AIM OF THE TASK
In your copy, include every line of the listing below exactly but none of the pictures.

SOURCE MATERIAL
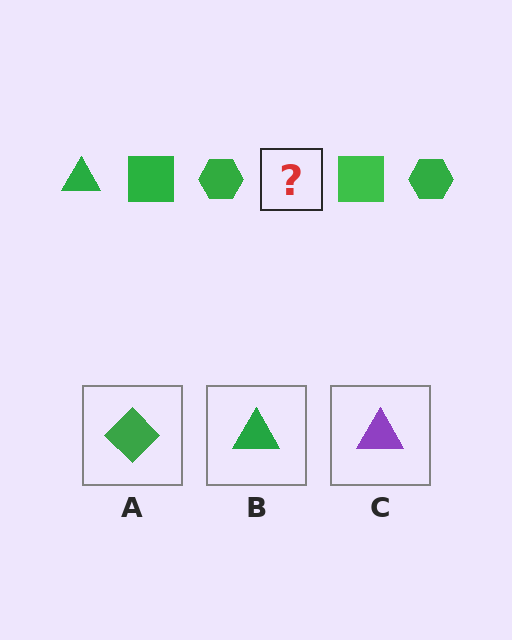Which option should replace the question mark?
Option B.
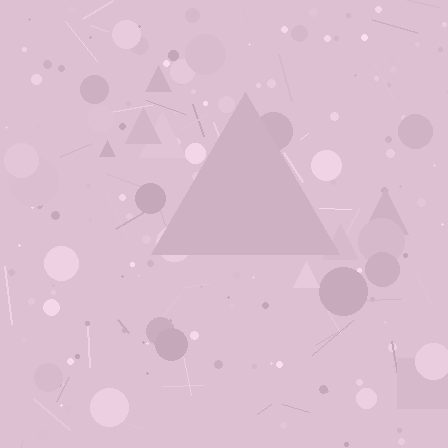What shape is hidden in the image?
A triangle is hidden in the image.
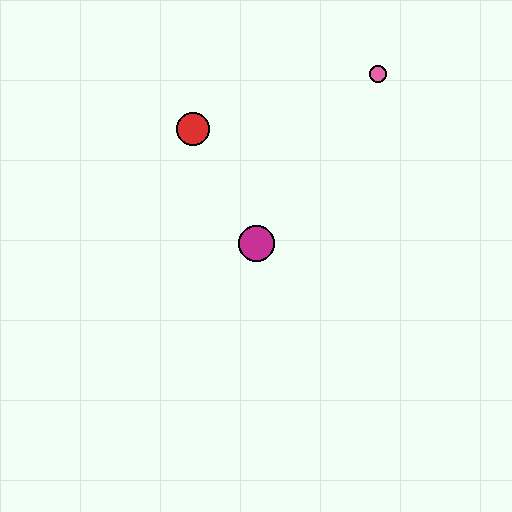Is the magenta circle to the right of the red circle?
Yes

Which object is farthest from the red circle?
The pink circle is farthest from the red circle.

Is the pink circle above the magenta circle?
Yes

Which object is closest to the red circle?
The magenta circle is closest to the red circle.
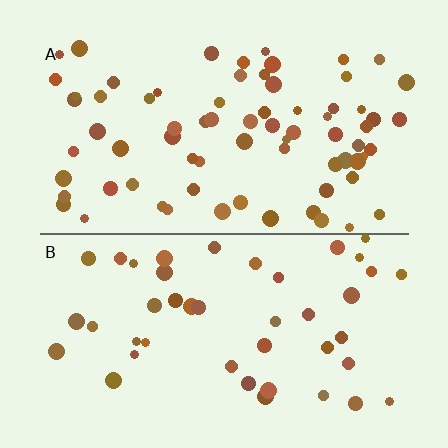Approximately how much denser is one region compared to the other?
Approximately 1.6× — region A over region B.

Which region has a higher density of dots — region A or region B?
A (the top).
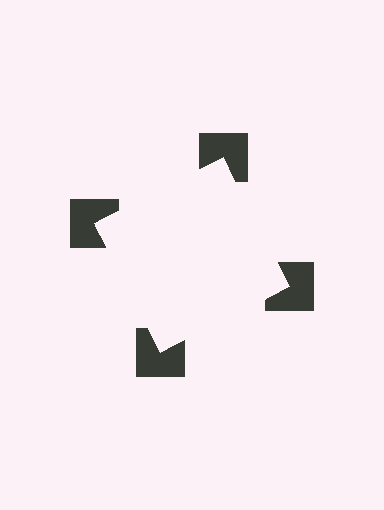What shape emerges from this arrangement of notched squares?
An illusory square — its edges are inferred from the aligned wedge cuts in the notched squares, not physically drawn.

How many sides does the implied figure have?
4 sides.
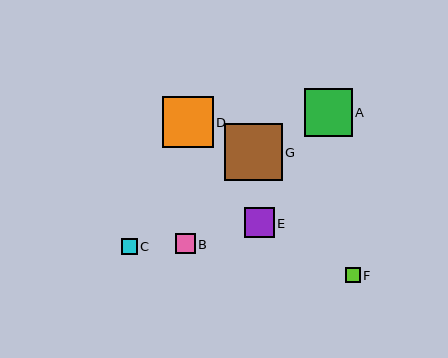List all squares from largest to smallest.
From largest to smallest: G, D, A, E, B, C, F.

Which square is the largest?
Square G is the largest with a size of approximately 57 pixels.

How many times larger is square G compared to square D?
Square G is approximately 1.1 times the size of square D.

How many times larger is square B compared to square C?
Square B is approximately 1.2 times the size of square C.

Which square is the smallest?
Square F is the smallest with a size of approximately 15 pixels.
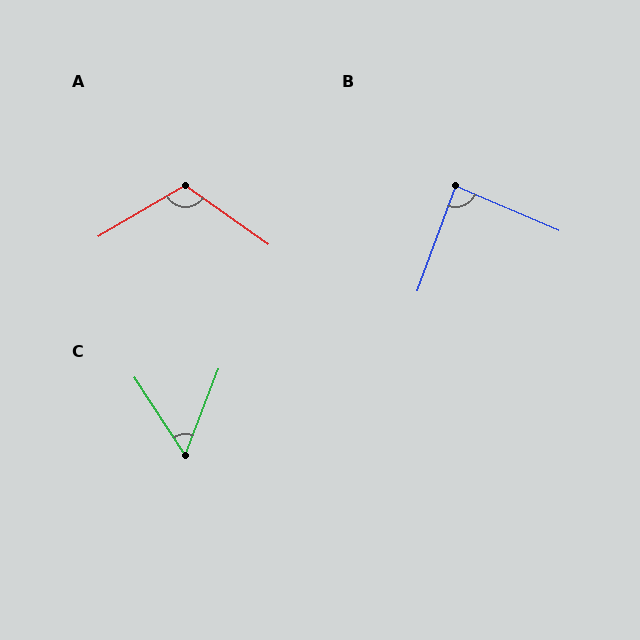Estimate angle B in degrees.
Approximately 87 degrees.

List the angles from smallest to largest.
C (54°), B (87°), A (114°).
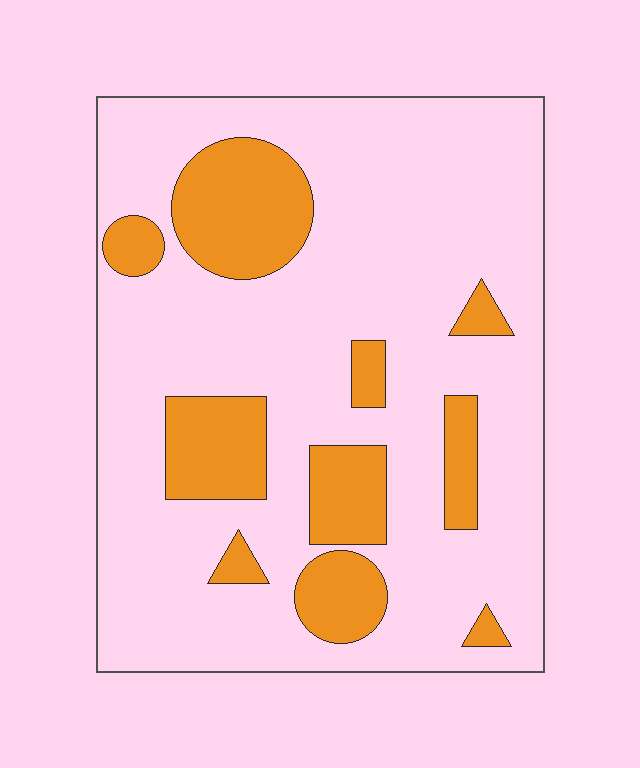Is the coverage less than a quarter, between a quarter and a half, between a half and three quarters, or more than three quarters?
Less than a quarter.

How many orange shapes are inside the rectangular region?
10.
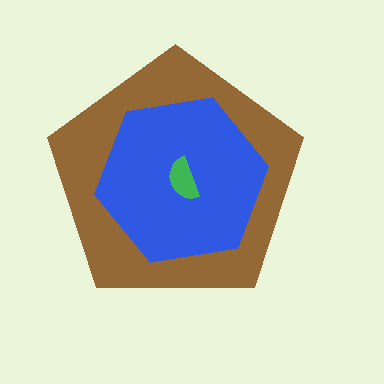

EXERCISE OUTPUT
Which option should replace the question mark?
Option B.
What shape is hidden in the image?
A triangle is hidden in the image.
Is the magenta circle to the right of the red circle?
Yes

Which object is farthest from the red circle?
The pink circle is farthest from the red circle.

Is the pink circle above the magenta circle?
Yes

Which object is closest to the red circle?
The magenta circle is closest to the red circle.
Approximately how much denser is one region compared to the other?
Approximately 1.6× — region A over region B.

Which region has a higher density of dots — region A or region B?
A (the top).
What shape emerges from this arrangement of notched squares?
An illusory square — its edges are inferred from the aligned wedge cuts in the notched squares, not physically drawn.

How many sides does the implied figure have?
4 sides.
List all squares from largest to smallest.
From largest to smallest: G, D, A, E, B, C, F.

Which square is the largest?
Square G is the largest with a size of approximately 57 pixels.

How many times larger is square G compared to square D?
Square G is approximately 1.1 times the size of square D.

How many times larger is square B compared to square C?
Square B is approximately 1.2 times the size of square C.

Which square is the smallest?
Square F is the smallest with a size of approximately 15 pixels.
Estimate angle B in degrees.
Approximately 87 degrees.

List the angles from smallest to largest.
C (54°), B (87°), A (114°).
Is the coverage less than a quarter, between a quarter and a half, between a half and three quarters, or more than three quarters?
Less than a quarter.

How many orange shapes are inside the rectangular region?
10.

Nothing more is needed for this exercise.